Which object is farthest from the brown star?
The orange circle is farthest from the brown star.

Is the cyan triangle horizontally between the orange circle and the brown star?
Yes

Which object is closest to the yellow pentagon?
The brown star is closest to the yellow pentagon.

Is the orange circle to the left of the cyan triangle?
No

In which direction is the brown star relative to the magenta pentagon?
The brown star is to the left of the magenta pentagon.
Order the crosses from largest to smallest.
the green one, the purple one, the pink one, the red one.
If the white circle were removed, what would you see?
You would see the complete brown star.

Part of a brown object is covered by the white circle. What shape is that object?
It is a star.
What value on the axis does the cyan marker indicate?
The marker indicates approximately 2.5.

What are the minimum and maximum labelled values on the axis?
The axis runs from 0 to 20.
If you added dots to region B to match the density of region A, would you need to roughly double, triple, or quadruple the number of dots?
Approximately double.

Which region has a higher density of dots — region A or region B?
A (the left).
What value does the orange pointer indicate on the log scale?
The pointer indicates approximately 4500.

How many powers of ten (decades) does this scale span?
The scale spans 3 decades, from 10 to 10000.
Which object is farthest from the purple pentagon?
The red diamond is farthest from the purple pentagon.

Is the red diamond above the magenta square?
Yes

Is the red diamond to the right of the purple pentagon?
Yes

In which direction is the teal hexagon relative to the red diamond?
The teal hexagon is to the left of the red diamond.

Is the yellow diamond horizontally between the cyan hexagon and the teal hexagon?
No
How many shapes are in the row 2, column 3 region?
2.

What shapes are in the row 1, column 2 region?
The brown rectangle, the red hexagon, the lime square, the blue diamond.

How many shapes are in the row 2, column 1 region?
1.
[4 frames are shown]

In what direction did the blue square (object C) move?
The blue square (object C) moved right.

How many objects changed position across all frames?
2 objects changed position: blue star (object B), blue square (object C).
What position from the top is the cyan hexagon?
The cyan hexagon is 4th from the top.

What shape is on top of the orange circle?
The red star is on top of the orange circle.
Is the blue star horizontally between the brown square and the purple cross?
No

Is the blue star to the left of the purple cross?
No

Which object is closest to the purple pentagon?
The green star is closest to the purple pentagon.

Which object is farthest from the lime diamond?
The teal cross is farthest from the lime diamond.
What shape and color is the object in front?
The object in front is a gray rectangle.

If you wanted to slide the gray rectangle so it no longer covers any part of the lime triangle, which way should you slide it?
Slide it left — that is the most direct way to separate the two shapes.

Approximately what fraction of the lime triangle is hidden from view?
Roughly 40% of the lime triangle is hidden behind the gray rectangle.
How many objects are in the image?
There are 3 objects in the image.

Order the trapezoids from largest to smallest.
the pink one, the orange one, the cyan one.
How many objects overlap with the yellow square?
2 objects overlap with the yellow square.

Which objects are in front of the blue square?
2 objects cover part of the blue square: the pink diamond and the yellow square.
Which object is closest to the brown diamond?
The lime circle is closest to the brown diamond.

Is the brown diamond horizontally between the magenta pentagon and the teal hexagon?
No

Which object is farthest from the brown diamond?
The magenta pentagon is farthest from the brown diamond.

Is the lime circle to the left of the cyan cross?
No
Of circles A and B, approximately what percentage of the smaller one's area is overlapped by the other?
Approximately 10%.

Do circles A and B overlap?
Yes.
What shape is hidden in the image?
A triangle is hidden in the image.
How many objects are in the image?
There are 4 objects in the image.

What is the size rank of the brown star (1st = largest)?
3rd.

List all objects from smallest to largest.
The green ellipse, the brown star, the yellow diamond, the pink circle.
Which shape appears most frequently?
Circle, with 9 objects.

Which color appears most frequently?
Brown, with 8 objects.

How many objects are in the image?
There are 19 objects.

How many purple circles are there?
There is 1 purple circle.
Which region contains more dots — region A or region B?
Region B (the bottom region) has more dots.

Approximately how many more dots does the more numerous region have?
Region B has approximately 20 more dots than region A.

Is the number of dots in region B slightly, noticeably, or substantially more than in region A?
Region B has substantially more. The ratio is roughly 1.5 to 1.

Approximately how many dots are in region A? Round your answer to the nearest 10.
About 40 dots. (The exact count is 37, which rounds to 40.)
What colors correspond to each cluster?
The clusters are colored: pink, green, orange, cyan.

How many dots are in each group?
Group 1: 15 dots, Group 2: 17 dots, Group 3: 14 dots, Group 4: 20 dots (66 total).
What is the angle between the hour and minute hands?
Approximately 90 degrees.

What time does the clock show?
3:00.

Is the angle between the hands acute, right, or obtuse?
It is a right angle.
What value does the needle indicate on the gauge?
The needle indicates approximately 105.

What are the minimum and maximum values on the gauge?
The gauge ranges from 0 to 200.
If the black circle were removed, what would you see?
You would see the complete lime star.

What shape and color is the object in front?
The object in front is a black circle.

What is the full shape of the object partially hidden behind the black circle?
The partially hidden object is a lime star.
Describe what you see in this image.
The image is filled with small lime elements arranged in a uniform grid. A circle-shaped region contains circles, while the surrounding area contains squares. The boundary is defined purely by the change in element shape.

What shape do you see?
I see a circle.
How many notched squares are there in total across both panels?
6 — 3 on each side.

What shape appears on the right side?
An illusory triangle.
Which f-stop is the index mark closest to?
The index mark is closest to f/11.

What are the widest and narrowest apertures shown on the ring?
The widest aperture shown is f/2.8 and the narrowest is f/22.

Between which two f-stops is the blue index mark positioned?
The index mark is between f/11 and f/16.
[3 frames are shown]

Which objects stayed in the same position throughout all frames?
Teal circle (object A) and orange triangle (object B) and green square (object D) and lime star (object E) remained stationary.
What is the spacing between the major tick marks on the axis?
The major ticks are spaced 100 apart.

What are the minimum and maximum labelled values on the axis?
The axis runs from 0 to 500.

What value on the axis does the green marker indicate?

§

→ What is needed
Extract each line of the listing above, copying it word for word.

→ Answer to this task
Which object is farthest from the brown star?
The orange circle is farthest from the brown star.

Is the cyan triangle horizontally between the orange circle and the brown star?
Yes

Which object is closest to the yellow pentagon?
The brown star is closest to the yellow pentagon.

Is the orange circle to the left of the cyan triangle?
No

In which direction is the brown star relative to the magenta pentagon?
The brown star is to the left of the magenta pentagon.
Order the crosses from largest to smallest.
the green one, the purple one, the pink one, the red one.
If the white circle were removed, what would you see?
You would see the complete brown star.

Part of a brown object is covered by the white circle. What shape is that object?
It is a star.
What value on the axis does the cyan marker indicate?
The marker indicates approximately 2.5.

What are the minimum and maximum labelled values on the axis?
The axis runs from 0 to 20.
If you added dots to region B to match the density of region A, would you need to roughly double, triple, or quadruple the number of dots?
Approximately double.

Which region has a higher density of dots — region A or region B?
A (the left).
What value does the orange pointer indicate on the log scale?
The pointer indicates approximately 4500.

How many powers of ten (decades) does this scale span?
The scale spans 3 decades, from 10 to 10000.
Which object is farthest from the purple pentagon?
The red diamond is farthest from the purple pentagon.

Is the red diamond above the magenta square?
Yes

Is the red diamond to the right of the purple pentagon?
Yes

In which direction is the teal hexagon relative to the red diamond?
The teal hexagon is to the left of the red diamond.

Is the yellow diamond horizontally between the cyan hexagon and the teal hexagon?
No
How many shapes are in the row 2, column 3 region?
2.

What shapes are in the row 1, column 2 region?
The brown rectangle, the red hexagon, the lime square, the blue diamond.

How many shapes are in the row 2, column 1 region?
1.
[4 frames are shown]

In what direction did the blue square (object C) move?
The blue square (object C) moved right.

How many objects changed position across all frames?
2 objects changed position: blue star (object B), blue square (object C).
What position from the top is the cyan hexagon?
The cyan hexagon is 4th from the top.

What shape is on top of the orange circle?
The red star is on top of the orange circle.
Is the blue star horizontally between the brown square and the purple cross?
No

Is the blue star to the left of the purple cross?
No

Which object is closest to the purple pentagon?
The green star is closest to the purple pentagon.

Which object is farthest from the lime diamond?
The teal cross is farthest from the lime diamond.
What shape and color is the object in front?
The object in front is a gray rectangle.

If you wanted to slide the gray rectangle so it no longer covers any part of the lime triangle, which way should you slide it?
Slide it left — that is the most direct way to separate the two shapes.

Approximately what fraction of the lime triangle is hidden from view?
Roughly 40% of the lime triangle is hidden behind the gray rectangle.
How many objects are in the image?
There are 3 objects in the image.

Order the trapezoids from largest to smallest.
the pink one, the orange one, the cyan one.
How many objects overlap with the yellow square?
2 objects overlap with the yellow square.

Which objects are in front of the blue square?
2 objects cover part of the blue square: the pink diamond and the yellow square.
Which object is closest to the brown diamond?
The lime circle is closest to the brown diamond.

Is the brown diamond horizontally between the magenta pentagon and the teal hexagon?
No

Which object is farthest from the brown diamond?
The magenta pentagon is farthest from the brown diamond.

Is the lime circle to the left of the cyan cross?
No
Of circles A and B, approximately what percentage of the smaller one's area is overlapped by the other?
Approximately 10%.

Do circles A and B overlap?
Yes.
What shape is hidden in the image?
A triangle is hidden in the image.
How many objects are in the image?
There are 4 objects in the image.

What is the size rank of the brown star (1st = largest)?
3rd.

List all objects from smallest to largest.
The green ellipse, the brown star, the yellow diamond, the pink circle.
Which shape appears most frequently?
Circle, with 9 objects.

Which color appears most frequently?
Brown, with 8 objects.

How many objects are in the image?
There are 19 objects.

How many purple circles are there?
There is 1 purple circle.
Which region contains more dots — region A or region B?
Region B (the bottom region) has more dots.

Approximately how many more dots does the more numerous region have?
Region B has approximately 20 more dots than region A.

Is the number of dots in region B slightly, noticeably, or substantially more than in region A?
Region B has substantially more. The ratio is roughly 1.5 to 1.

Approximately how many dots are in region A? Round your answer to the nearest 10.
About 40 dots. (The exact count is 37, which rounds to 40.)
What colors correspond to each cluster?
The clusters are colored: pink, green, orange, cyan.

How many dots are in each group?
Group 1: 15 dots, Group 2: 17 dots, Group 3: 14 dots, Group 4: 20 dots (66 total).
What is the angle between the hour and minute hands?
Approximately 90 degrees.

What time does the clock show?
3:00.

Is the angle between the hands acute, right, or obtuse?
It is a right angle.
What value does the needle indicate on the gauge?
The needle indicates approximately 105.

What are the minimum and maximum values on the gauge?
The gauge ranges from 0 to 200.
If the black circle were removed, what would you see?
You would see the complete lime star.

What shape and color is the object in front?
The object in front is a black circle.

What is the full shape of the object partially hidden behind the black circle?
The partially hidden object is a lime star.
Describe what you see in this image.
The image is filled with small lime elements arranged in a uniform grid. A circle-shaped region contains circles, while the surrounding area contains squares. The boundary is defined purely by the change in element shape.

What shape do you see?
I see a circle.
How many notched squares are there in total across both panels?
6 — 3 on each side.

What shape appears on the right side?
An illusory triangle.
Which f-stop is the index mark closest to?
The index mark is closest to f/11.

What are the widest and narrowest apertures shown on the ring?
The widest aperture shown is f/2.8 and the narrowest is f/22.

Between which two f-stops is the blue index mark positioned?
The index mark is between f/11 and f/16.
[3 frames are shown]

Which objects stayed in the same position throughout all frames?
Teal circle (object A) and orange triangle (object B) and green square (object D) and lime star (object E) remained stationary.
What is the spacing between the major tick marks on the axis?
The major ticks are spaced 100 apart.

What are the minimum and maximum labelled values on the axis?
The axis runs from 0 to 500.

What value on the axis does the green marker indicate?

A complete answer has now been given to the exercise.